To be done:
Copy out the listing that follows, exactly, without its pictures.

---

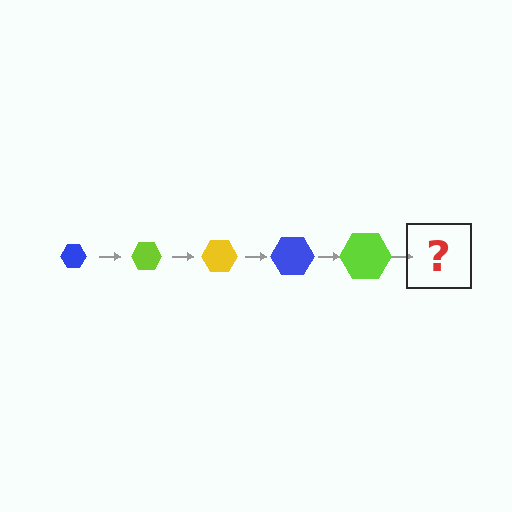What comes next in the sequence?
The next element should be a yellow hexagon, larger than the previous one.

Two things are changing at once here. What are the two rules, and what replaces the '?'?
The two rules are that the hexagon grows larger each step and the color cycles through blue, lime, and yellow. The '?' should be a yellow hexagon, larger than the previous one.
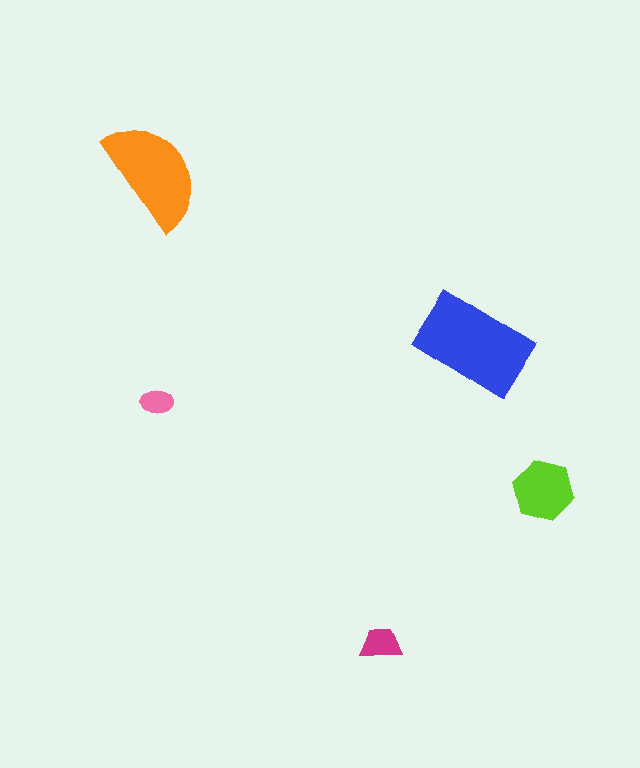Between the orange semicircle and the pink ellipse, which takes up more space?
The orange semicircle.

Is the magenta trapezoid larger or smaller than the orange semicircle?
Smaller.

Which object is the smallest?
The pink ellipse.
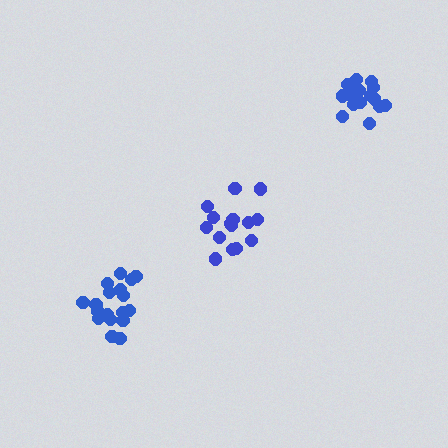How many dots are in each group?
Group 1: 15 dots, Group 2: 17 dots, Group 3: 18 dots (50 total).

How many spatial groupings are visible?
There are 3 spatial groupings.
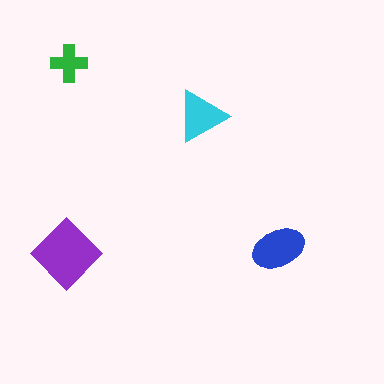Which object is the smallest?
The green cross.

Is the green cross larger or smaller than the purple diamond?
Smaller.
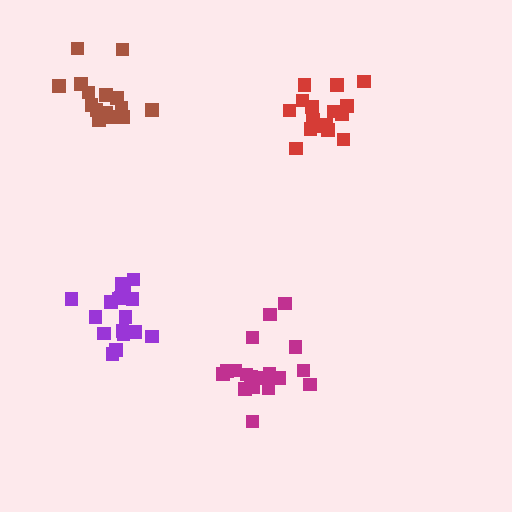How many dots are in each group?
Group 1: 16 dots, Group 2: 19 dots, Group 3: 15 dots, Group 4: 17 dots (67 total).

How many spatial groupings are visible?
There are 4 spatial groupings.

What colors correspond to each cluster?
The clusters are colored: red, magenta, brown, purple.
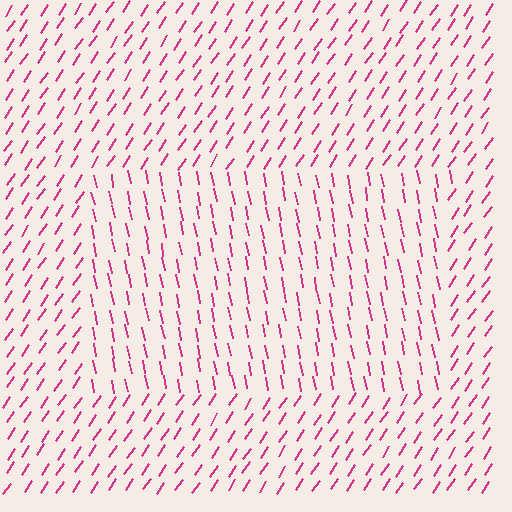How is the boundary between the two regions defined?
The boundary is defined purely by a change in line orientation (approximately 45 degrees difference). All lines are the same color and thickness.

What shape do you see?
I see a rectangle.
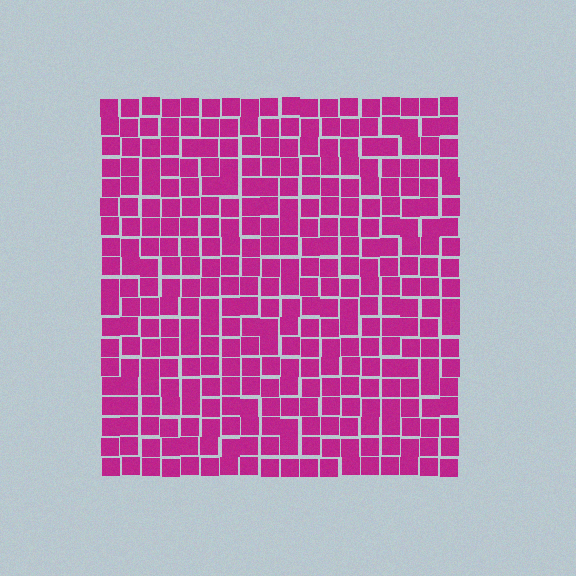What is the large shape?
The large shape is a square.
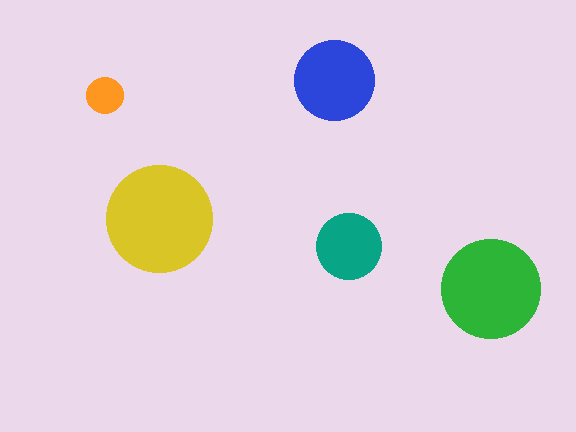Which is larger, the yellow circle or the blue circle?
The yellow one.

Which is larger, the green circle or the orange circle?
The green one.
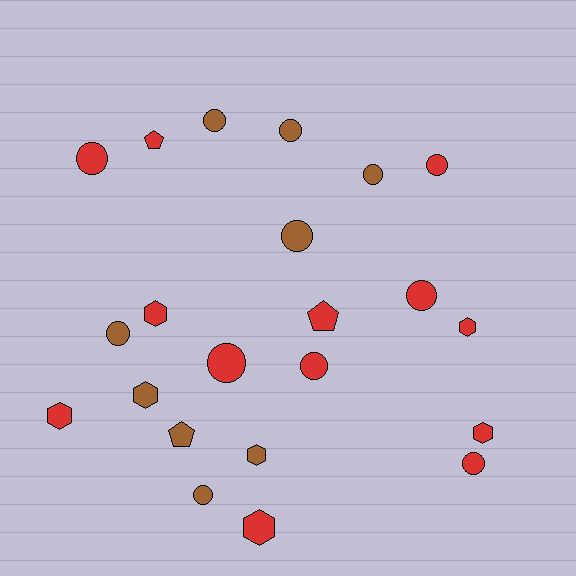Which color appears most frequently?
Red, with 13 objects.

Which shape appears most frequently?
Circle, with 12 objects.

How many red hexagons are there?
There are 5 red hexagons.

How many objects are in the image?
There are 22 objects.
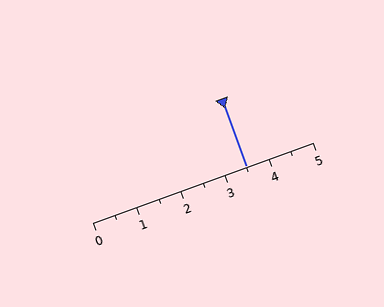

---

Worked answer:
What comes next in the sequence?
The next element should be a yellow hexagon, larger than the previous one.

Two things are changing at once here. What are the two rules, and what replaces the '?'?
The two rules are that the hexagon grows larger each step and the color cycles through blue, lime, and yellow. The '?' should be a yellow hexagon, larger than the previous one.
Between the orange semicircle and the pink ellipse, which takes up more space?
The orange semicircle.

Is the magenta trapezoid larger or smaller than the orange semicircle?
Smaller.

Which object is the smallest?
The pink ellipse.
How many dots are in each group?
Group 1: 15 dots, Group 2: 17 dots, Group 3: 18 dots (50 total).

How many spatial groupings are visible?
There are 3 spatial groupings.
Which object is the smallest?
The green cross.

Is the green cross larger or smaller than the purple diamond?
Smaller.
How many dots are in each group?
Group 1: 16 dots, Group 2: 19 dots, Group 3: 15 dots, Group 4: 17 dots (67 total).

How many spatial groupings are visible?
There are 4 spatial groupings.

What colors correspond to each cluster?
The clusters are colored: red, magenta, brown, purple.
How is the boundary between the two regions defined?
The boundary is defined purely by a change in line orientation (approximately 45 degrees difference). All lines are the same color and thickness.

What shape do you see?
I see a rectangle.
What is the large shape?
The large shape is a square.
Which is larger, the yellow circle or the blue circle?
The yellow one.

Which is larger, the green circle or the orange circle?
The green one.
Which color appears most frequently?
Red, with 13 objects.

Which shape appears most frequently?
Circle, with 12 objects.

How many red hexagons are there?
There are 5 red hexagons.

How many objects are in the image?
There are 22 objects.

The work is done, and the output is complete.